WHAT IS BEING ASKED: Pictures stay out of the copy; set down each line of the listing below exactly.

THE DATA:
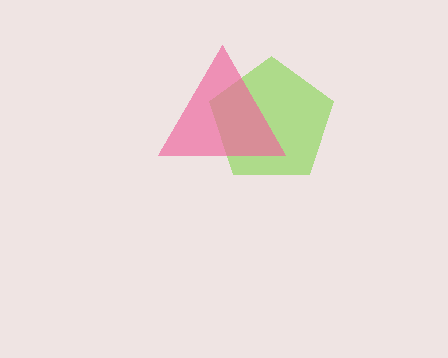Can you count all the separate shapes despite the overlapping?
Yes, there are 2 separate shapes.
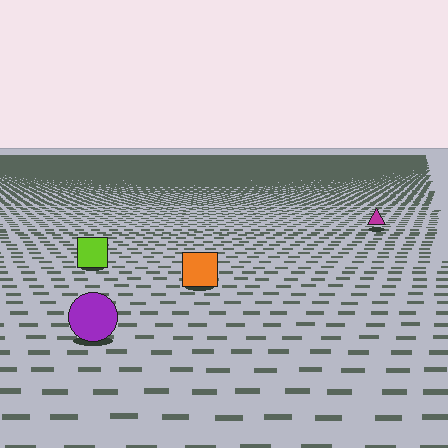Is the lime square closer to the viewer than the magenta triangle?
Yes. The lime square is closer — you can tell from the texture gradient: the ground texture is coarser near it.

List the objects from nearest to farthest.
From nearest to farthest: the purple circle, the orange square, the lime square, the magenta triangle.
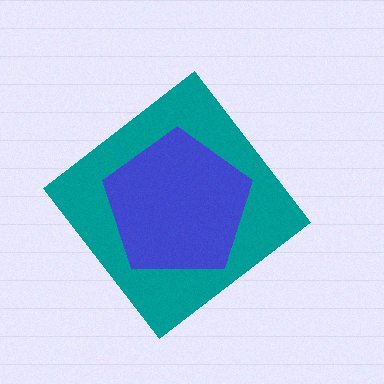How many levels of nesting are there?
2.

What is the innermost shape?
The blue pentagon.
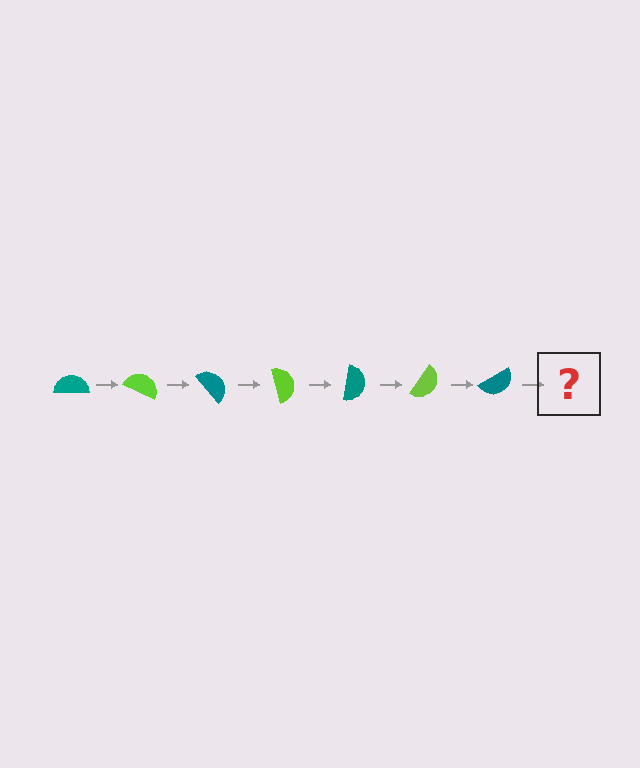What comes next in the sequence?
The next element should be a lime semicircle, rotated 175 degrees clockwise from the start.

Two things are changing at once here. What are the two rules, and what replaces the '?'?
The two rules are that it rotates 25 degrees clockwise each step and the color cycles through teal and lime. The '?' should be a lime semicircle, rotated 175 degrees clockwise from the start.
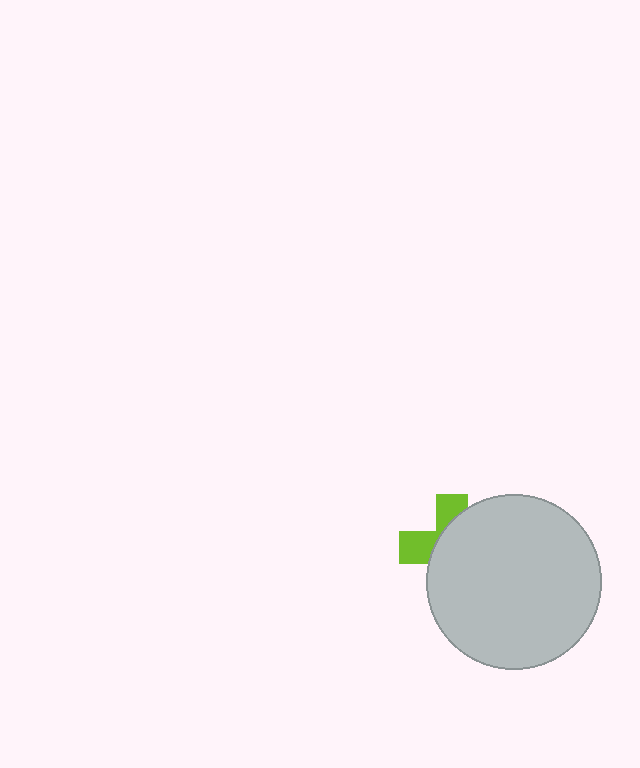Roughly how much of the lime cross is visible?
A small part of it is visible (roughly 34%).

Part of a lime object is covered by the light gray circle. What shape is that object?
It is a cross.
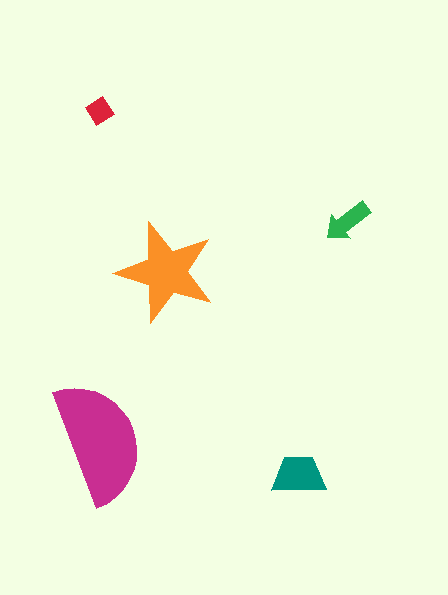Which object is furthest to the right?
The green arrow is rightmost.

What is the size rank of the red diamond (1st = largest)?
5th.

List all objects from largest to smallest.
The magenta semicircle, the orange star, the teal trapezoid, the green arrow, the red diamond.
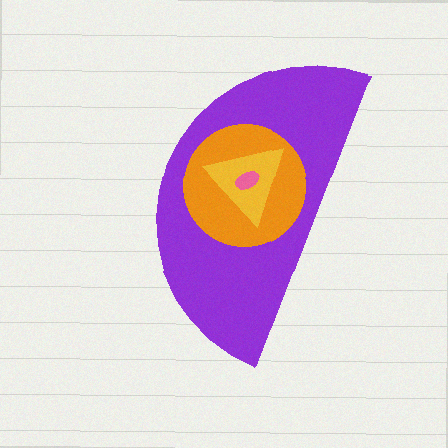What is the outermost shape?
The purple semicircle.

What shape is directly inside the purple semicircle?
The orange circle.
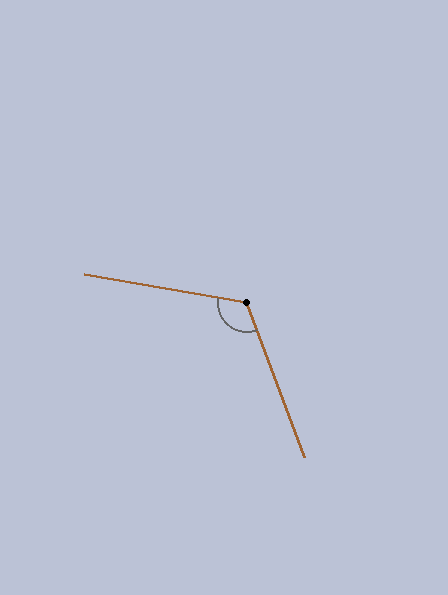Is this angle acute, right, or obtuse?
It is obtuse.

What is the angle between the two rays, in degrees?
Approximately 120 degrees.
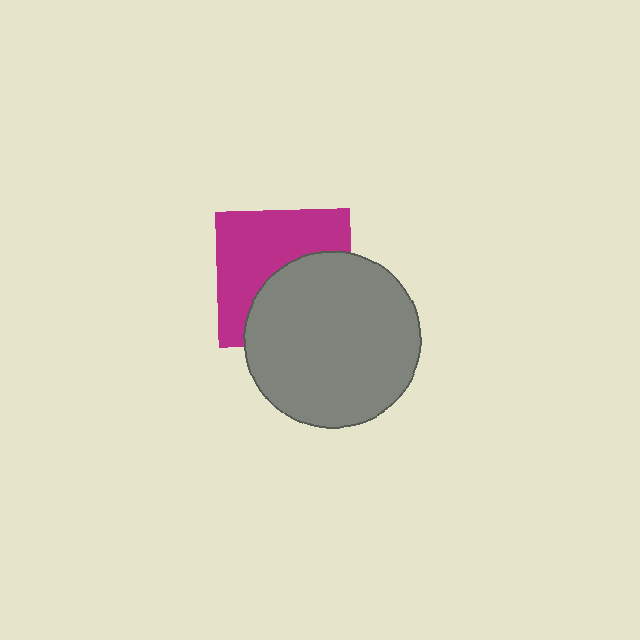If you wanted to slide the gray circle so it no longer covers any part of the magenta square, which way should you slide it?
Slide it down — that is the most direct way to separate the two shapes.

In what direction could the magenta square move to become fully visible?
The magenta square could move up. That would shift it out from behind the gray circle entirely.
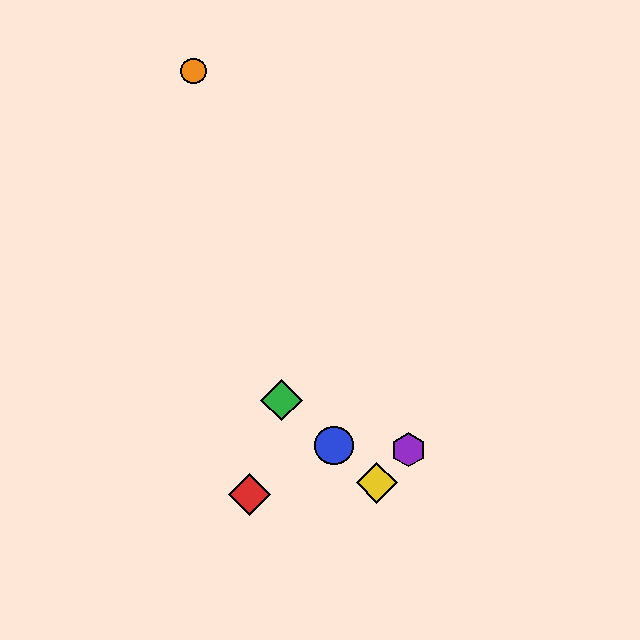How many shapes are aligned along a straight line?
3 shapes (the blue circle, the green diamond, the yellow diamond) are aligned along a straight line.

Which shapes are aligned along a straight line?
The blue circle, the green diamond, the yellow diamond are aligned along a straight line.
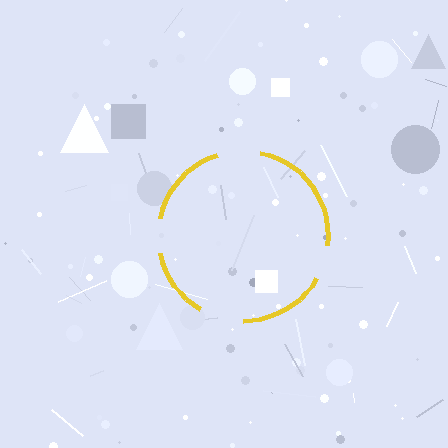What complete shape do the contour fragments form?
The contour fragments form a circle.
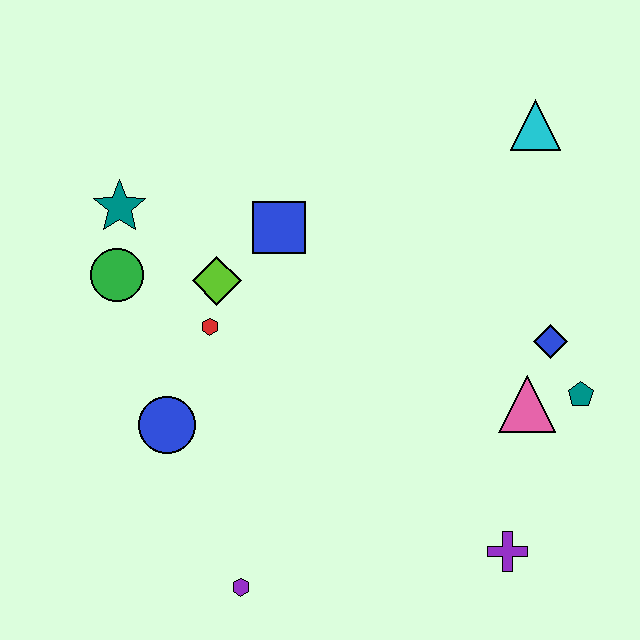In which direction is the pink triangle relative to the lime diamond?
The pink triangle is to the right of the lime diamond.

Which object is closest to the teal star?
The green circle is closest to the teal star.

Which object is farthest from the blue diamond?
The teal star is farthest from the blue diamond.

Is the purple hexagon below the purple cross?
Yes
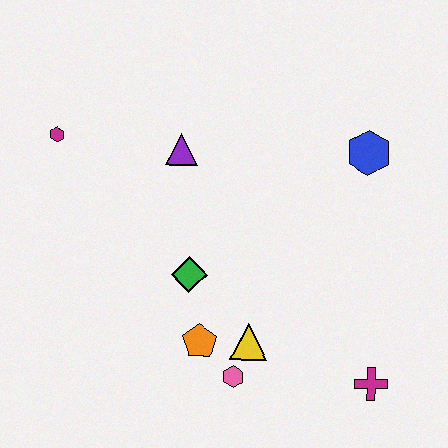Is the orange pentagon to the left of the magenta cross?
Yes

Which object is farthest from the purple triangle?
The magenta cross is farthest from the purple triangle.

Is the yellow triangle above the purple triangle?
No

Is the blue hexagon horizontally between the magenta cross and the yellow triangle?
Yes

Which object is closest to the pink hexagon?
The yellow triangle is closest to the pink hexagon.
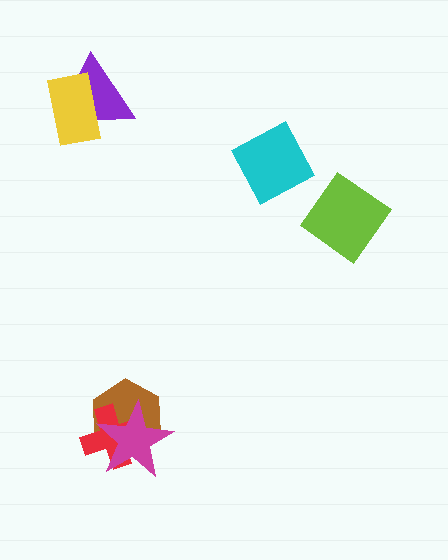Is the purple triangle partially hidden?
Yes, it is partially covered by another shape.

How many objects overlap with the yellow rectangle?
1 object overlaps with the yellow rectangle.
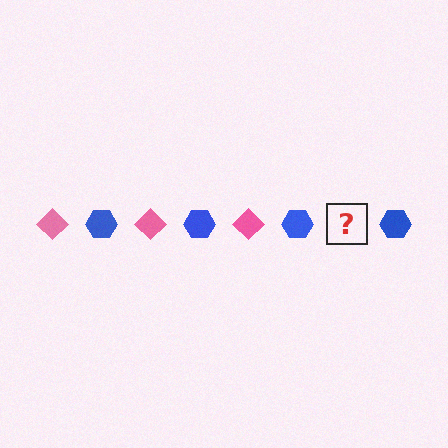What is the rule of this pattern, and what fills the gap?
The rule is that the pattern alternates between pink diamond and blue hexagon. The gap should be filled with a pink diamond.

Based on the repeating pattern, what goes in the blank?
The blank should be a pink diamond.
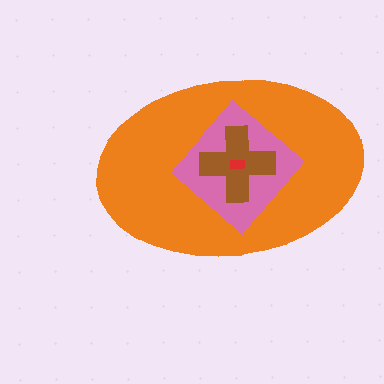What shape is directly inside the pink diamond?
The brown cross.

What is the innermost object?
The red rectangle.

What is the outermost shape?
The orange ellipse.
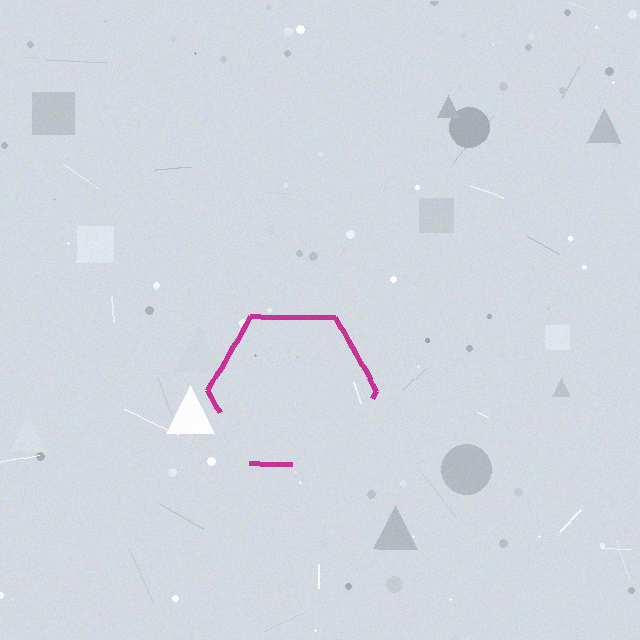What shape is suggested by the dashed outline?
The dashed outline suggests a hexagon.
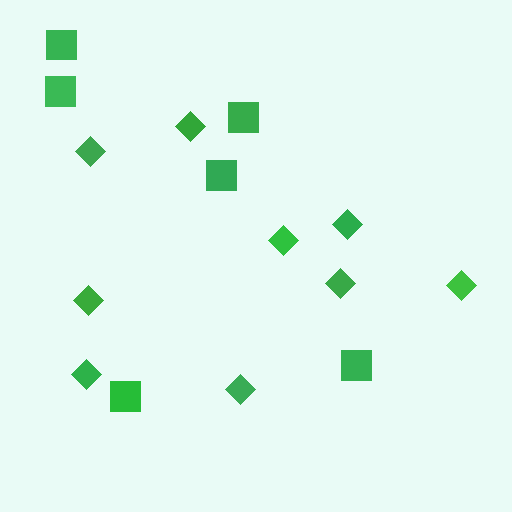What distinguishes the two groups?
There are 2 groups: one group of squares (6) and one group of diamonds (9).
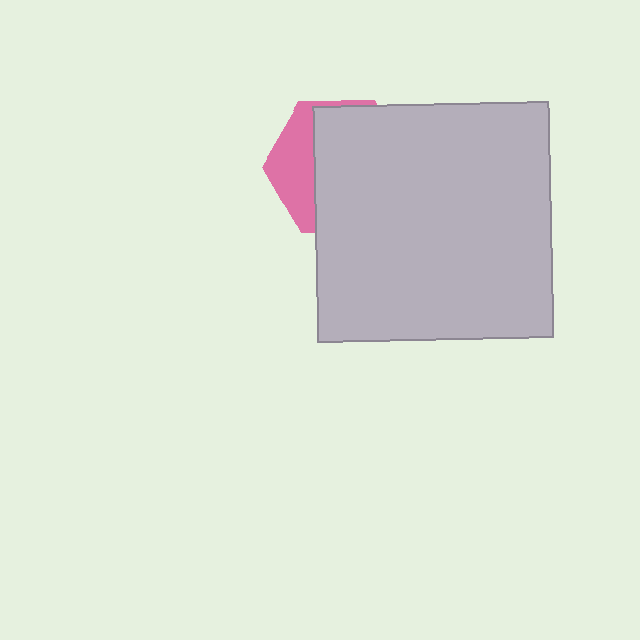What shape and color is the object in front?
The object in front is a light gray square.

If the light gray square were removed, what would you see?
You would see the complete pink hexagon.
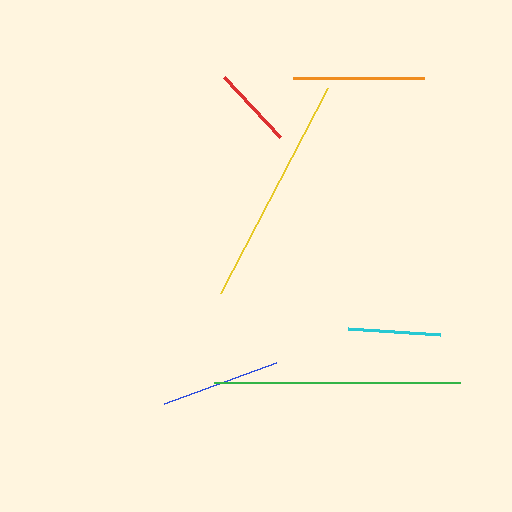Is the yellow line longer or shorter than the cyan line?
The yellow line is longer than the cyan line.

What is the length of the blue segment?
The blue segment is approximately 119 pixels long.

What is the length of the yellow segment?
The yellow segment is approximately 231 pixels long.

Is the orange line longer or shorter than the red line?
The orange line is longer than the red line.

RESPONSE FOR THIS EXERCISE:
Can you count all the separate shapes despite the overlapping?
Yes, there are 2 separate shapes.
Is the lime square closer to the viewer than the magenta triangle?
Yes. The lime square is closer — you can tell from the texture gradient: the ground texture is coarser near it.

List the objects from nearest to farthest.
From nearest to farthest: the purple circle, the orange square, the lime square, the magenta triangle.
How many levels of nesting are there?
2.

What is the innermost shape?
The blue pentagon.
What comes next in the sequence?
The next element should be a lime semicircle, rotated 175 degrees clockwise from the start.

Two things are changing at once here. What are the two rules, and what replaces the '?'?
The two rules are that it rotates 25 degrees clockwise each step and the color cycles through teal and lime. The '?' should be a lime semicircle, rotated 175 degrees clockwise from the start.
Roughly how much of the lime cross is visible?
A small part of it is visible (roughly 34%).

Part of a lime object is covered by the light gray circle. What shape is that object?
It is a cross.
Which object is furthest to the right?
The green arrow is rightmost.

What is the size rank of the red diamond (1st = largest)?
5th.

List all objects from largest to smallest.
The magenta semicircle, the orange star, the teal trapezoid, the green arrow, the red diamond.
What is the outermost shape?
The purple semicircle.

What shape is directly inside the purple semicircle?
The orange circle.
Is this angle acute, right, or obtuse?
It is obtuse.

What is the angle between the two rays, in degrees?
Approximately 120 degrees.
If you wanted to slide the gray circle so it no longer covers any part of the magenta square, which way should you slide it?
Slide it down — that is the most direct way to separate the two shapes.

In what direction could the magenta square move to become fully visible?
The magenta square could move up. That would shift it out from behind the gray circle entirely.
How many shapes are aligned along a straight line?
3 shapes (the blue circle, the green diamond, the yellow diamond) are aligned along a straight line.

Which shapes are aligned along a straight line?
The blue circle, the green diamond, the yellow diamond are aligned along a straight line.
What complete shape do the contour fragments form?
The contour fragments form a circle.
In which direction is the pink triangle relative to the lime diamond?
The pink triangle is to the right of the lime diamond.

Which object is closest to the teal star?
The green circle is closest to the teal star.

Which object is farthest from the blue diamond?
The teal star is farthest from the blue diamond.

Is the purple hexagon below the purple cross?
Yes
Is the orange pentagon to the left of the magenta cross?
Yes

Which object is farthest from the purple triangle?
The magenta cross is farthest from the purple triangle.

Is the yellow triangle above the purple triangle?
No

Is the blue hexagon horizontally between the magenta cross and the yellow triangle?
Yes

Which object is closest to the pink hexagon?
The yellow triangle is closest to the pink hexagon.
Is the purple triangle partially hidden?
Yes, it is partially covered by another shape.

How many objects overlap with the yellow rectangle?
1 object overlaps with the yellow rectangle.
What is the rule of this pattern, and what fills the gap?
The rule is that the pattern alternates between pink diamond and blue hexagon. The gap should be filled with a pink diamond.

Based on the repeating pattern, what goes in the blank?
The blank should be a pink diamond.
What shape is directly inside the pink diamond?
The brown cross.

What is the innermost object?
The red rectangle.

What is the outermost shape?
The orange ellipse.
What shape is suggested by the dashed outline?
The dashed outline suggests a hexagon.
What distinguishes the two groups?
There are 2 groups: one group of squares (6) and one group of diamonds (9).
What shape and color is the object in front?
The object in front is a light gray square.

If the light gray square were removed, what would you see?
You would see the complete pink hexagon.
Is the yellow line longer or shorter than the cyan line?
The yellow line is longer than the cyan line.

What is the length of the blue segment?
The blue segment is approximately 119 pixels long.

What is the length of the yellow segment?
The yellow segment is approximately 231 pixels long.

Is the orange line longer or shorter than the red line?
The orange line is longer than the red line.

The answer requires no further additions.